----- Material for the task -----

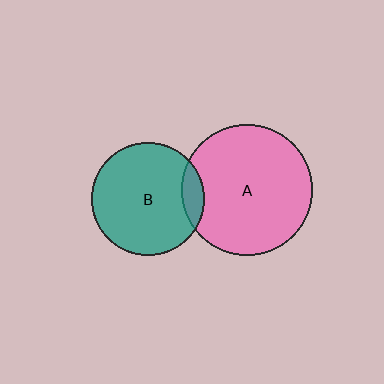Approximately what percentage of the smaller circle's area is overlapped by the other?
Approximately 10%.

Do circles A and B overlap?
Yes.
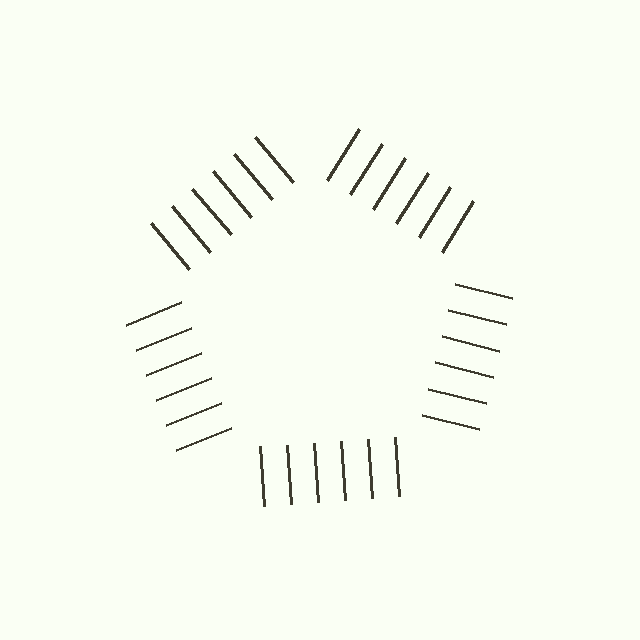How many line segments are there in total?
30 — 6 along each of the 5 edges.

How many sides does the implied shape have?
5 sides — the line-ends trace a pentagon.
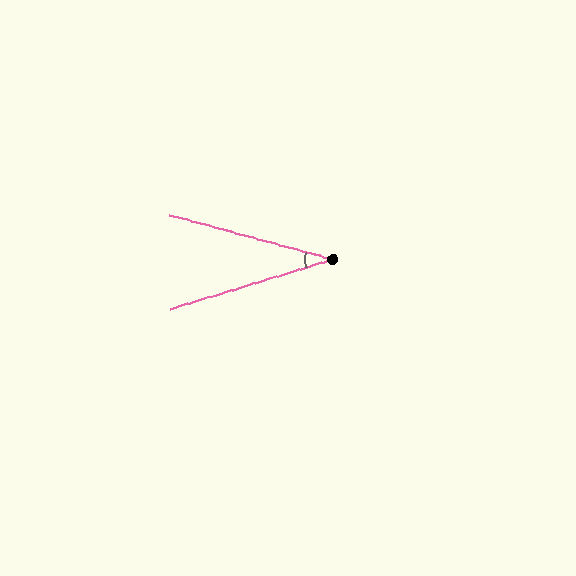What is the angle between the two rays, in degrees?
Approximately 32 degrees.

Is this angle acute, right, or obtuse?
It is acute.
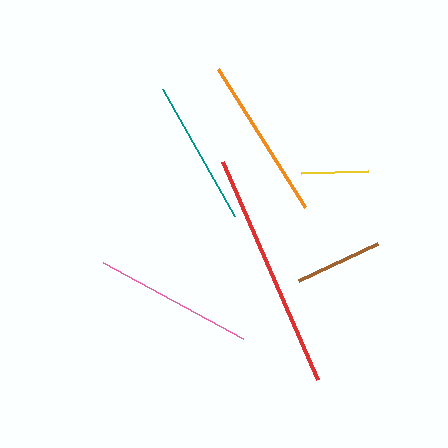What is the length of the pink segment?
The pink segment is approximately 160 pixels long.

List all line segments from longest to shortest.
From longest to shortest: red, orange and pink (about equal), teal, brown, yellow.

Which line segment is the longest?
The red line is the longest at approximately 238 pixels.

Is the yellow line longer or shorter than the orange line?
The orange line is longer than the yellow line.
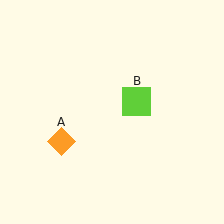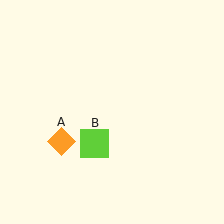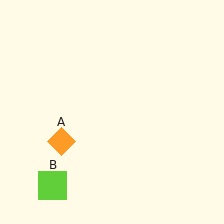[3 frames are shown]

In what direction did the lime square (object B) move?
The lime square (object B) moved down and to the left.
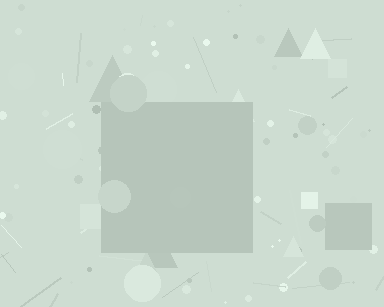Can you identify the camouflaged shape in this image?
The camouflaged shape is a square.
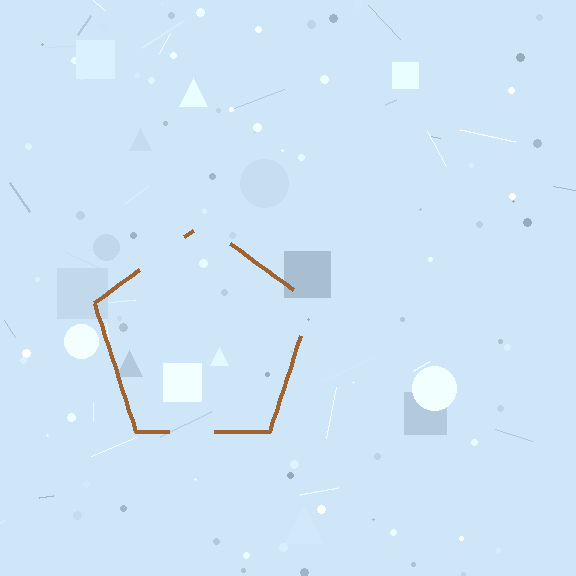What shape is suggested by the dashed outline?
The dashed outline suggests a pentagon.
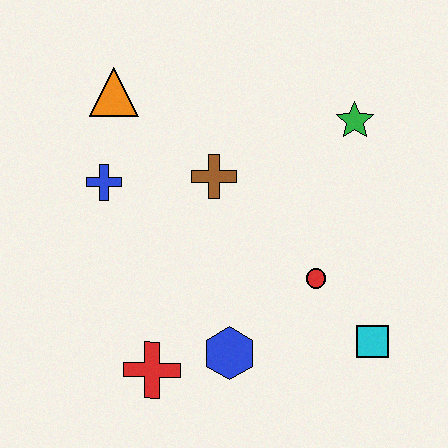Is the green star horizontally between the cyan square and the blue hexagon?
Yes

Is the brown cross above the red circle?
Yes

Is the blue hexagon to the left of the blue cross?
No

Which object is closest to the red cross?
The blue hexagon is closest to the red cross.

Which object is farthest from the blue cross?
The cyan square is farthest from the blue cross.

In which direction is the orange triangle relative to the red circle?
The orange triangle is to the left of the red circle.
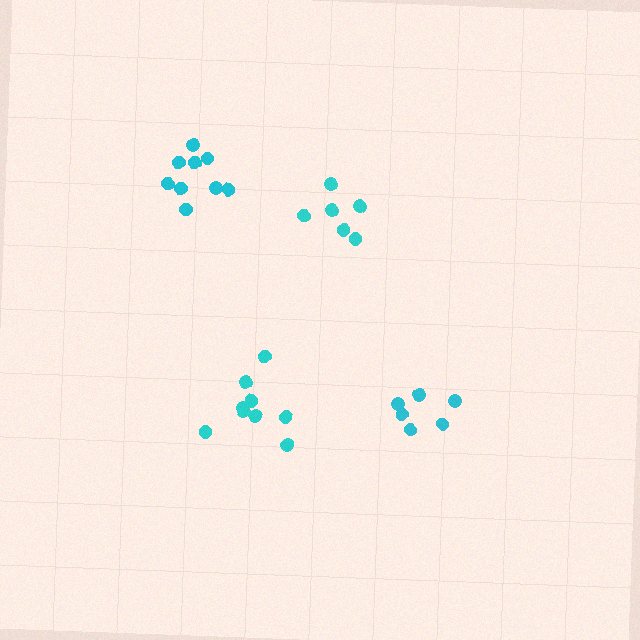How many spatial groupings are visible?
There are 4 spatial groupings.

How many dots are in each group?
Group 1: 6 dots, Group 2: 6 dots, Group 3: 9 dots, Group 4: 9 dots (30 total).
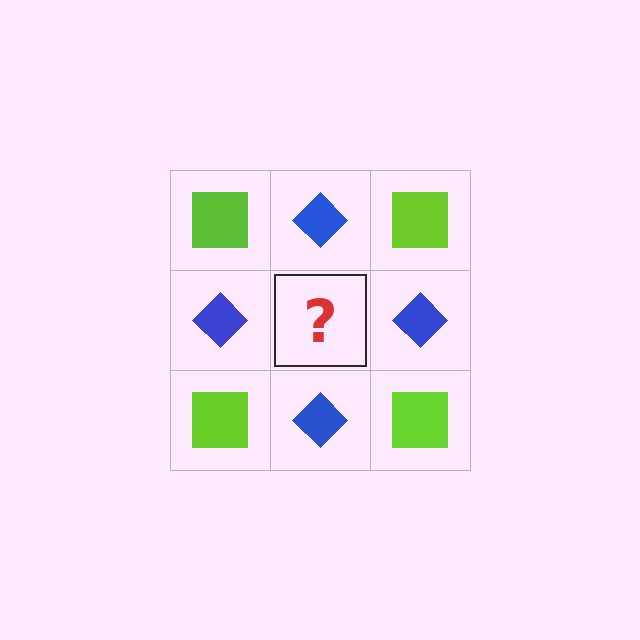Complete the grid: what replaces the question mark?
The question mark should be replaced with a lime square.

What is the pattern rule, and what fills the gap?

-----

• [Requirements]:
Copy the final portion of the records: every line from the one containing "How many spatial groupings are visible?" through the last, word for word, without pictures.

• [Correct result]:
How many spatial groupings are visible?
There are 4 spatial groupings.

How many dots are in each group?
Group 1: 6 dots, Group 2: 6 dots, Group 3: 9 dots, Group 4: 9 dots (30 total).
Complete the grid: what replaces the question mark?
The question mark should be replaced with a lime square.

What is the pattern rule, and what fills the gap?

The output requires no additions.